• [DATA EXTRACT]
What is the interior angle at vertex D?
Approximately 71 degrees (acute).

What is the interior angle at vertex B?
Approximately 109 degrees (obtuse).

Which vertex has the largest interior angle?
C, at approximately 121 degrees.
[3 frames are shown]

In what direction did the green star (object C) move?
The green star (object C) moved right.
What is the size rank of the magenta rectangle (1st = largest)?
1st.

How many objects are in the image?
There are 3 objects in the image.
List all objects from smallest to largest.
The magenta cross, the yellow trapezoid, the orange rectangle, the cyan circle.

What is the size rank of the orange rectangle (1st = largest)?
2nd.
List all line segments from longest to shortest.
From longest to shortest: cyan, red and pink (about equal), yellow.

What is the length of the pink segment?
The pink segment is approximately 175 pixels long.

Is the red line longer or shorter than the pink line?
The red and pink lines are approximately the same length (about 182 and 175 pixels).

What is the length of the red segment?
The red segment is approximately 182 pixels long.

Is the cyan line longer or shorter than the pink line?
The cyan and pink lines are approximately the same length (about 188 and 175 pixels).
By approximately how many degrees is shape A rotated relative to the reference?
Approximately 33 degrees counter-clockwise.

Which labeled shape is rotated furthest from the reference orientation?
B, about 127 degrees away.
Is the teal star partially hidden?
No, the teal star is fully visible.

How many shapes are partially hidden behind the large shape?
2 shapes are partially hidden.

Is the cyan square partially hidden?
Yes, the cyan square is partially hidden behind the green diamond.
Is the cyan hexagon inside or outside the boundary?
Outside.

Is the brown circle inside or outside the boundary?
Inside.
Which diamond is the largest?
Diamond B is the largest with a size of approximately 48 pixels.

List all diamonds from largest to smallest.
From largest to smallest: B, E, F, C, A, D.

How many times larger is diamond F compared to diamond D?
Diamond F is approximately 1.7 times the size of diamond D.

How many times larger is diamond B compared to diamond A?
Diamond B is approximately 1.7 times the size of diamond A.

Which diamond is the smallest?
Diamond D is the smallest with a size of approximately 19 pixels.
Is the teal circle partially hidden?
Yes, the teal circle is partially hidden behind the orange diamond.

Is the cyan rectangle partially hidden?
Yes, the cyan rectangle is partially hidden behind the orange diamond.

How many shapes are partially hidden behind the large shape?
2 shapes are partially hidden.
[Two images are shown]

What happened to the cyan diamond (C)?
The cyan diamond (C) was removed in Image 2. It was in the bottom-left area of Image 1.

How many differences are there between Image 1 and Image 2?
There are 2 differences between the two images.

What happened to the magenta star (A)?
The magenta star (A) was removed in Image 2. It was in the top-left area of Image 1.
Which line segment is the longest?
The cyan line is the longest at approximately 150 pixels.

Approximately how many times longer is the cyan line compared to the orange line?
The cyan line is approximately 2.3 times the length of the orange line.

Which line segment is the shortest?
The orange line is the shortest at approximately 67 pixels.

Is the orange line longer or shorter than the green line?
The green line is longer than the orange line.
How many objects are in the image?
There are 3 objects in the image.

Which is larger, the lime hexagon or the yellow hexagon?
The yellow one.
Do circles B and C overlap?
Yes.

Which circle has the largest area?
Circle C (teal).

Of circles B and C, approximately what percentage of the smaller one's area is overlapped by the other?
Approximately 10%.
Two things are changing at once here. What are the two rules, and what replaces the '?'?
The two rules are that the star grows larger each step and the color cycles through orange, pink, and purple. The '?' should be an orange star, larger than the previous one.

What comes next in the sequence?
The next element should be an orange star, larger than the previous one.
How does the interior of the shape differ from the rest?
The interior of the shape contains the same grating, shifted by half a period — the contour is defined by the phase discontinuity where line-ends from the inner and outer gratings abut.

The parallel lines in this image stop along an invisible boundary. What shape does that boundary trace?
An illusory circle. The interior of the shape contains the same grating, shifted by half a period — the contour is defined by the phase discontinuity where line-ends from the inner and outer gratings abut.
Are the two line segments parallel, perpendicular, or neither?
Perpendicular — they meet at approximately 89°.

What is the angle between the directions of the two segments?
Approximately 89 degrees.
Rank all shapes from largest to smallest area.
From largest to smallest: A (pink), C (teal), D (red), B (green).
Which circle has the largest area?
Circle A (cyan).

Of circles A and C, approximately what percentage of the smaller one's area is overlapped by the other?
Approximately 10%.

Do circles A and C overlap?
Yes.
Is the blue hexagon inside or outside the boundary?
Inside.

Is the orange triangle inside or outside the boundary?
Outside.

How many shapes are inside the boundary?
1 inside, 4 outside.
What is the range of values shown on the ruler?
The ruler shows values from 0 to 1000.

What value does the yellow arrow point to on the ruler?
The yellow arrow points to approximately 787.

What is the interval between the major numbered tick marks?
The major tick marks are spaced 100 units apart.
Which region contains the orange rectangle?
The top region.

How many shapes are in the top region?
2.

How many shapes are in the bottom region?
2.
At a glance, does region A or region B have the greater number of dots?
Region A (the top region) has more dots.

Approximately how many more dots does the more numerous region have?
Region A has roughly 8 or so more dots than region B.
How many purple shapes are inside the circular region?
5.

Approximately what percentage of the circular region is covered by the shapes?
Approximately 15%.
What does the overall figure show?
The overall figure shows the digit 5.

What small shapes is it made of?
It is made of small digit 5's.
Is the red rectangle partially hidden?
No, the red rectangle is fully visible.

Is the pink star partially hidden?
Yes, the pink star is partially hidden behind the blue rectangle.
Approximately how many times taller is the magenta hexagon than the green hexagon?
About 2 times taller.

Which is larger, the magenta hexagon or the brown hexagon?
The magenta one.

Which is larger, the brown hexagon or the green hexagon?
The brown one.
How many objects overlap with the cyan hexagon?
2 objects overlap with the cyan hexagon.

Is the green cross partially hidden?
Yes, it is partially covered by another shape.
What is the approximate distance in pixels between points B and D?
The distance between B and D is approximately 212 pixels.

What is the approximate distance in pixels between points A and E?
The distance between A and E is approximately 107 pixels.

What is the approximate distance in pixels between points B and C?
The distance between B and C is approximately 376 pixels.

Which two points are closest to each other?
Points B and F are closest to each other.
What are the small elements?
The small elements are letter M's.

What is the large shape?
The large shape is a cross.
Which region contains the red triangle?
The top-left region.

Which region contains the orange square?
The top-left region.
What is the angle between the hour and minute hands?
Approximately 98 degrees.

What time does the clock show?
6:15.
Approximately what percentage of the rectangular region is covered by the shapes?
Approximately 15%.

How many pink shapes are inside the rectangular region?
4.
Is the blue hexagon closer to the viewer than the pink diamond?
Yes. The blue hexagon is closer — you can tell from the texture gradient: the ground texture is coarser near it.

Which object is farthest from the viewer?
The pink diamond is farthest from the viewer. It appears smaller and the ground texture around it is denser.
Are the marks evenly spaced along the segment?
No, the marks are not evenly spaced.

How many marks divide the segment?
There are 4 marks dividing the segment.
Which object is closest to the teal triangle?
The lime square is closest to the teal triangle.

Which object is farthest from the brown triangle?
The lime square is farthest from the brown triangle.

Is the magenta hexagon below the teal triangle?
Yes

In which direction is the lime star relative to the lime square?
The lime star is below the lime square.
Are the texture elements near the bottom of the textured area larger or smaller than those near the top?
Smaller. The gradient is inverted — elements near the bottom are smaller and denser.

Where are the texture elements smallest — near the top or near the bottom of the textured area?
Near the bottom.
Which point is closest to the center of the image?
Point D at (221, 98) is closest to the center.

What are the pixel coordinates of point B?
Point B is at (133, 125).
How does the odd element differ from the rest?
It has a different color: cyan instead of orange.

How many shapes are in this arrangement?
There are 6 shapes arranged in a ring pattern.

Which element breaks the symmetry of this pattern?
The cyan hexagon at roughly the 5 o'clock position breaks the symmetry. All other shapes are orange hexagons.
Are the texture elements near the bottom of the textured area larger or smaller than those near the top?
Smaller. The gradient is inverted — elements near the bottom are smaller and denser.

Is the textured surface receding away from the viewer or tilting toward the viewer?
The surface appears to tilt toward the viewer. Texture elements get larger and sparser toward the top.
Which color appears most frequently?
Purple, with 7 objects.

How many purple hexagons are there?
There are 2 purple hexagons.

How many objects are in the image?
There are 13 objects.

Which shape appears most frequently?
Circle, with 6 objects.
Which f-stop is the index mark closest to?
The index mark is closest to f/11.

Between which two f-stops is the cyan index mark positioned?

• [INSTRUCTIONS FOR THE TASK] Write out again, exactly, the lines from the one holding "How many purple hexagons are there?" through the end of the listing, with both ends included.

• [RESULT FOR THIS EXERCISE]
How many purple hexagons are there?
There are 2 purple hexagons.

How many objects are in the image?
There are 13 objects.

Which shape appears most frequently?
Circle, with 6 objects.
Which f-stop is the index mark closest to?
The index mark is closest to f/11.

Between which two f-stops is the cyan index mark positioned?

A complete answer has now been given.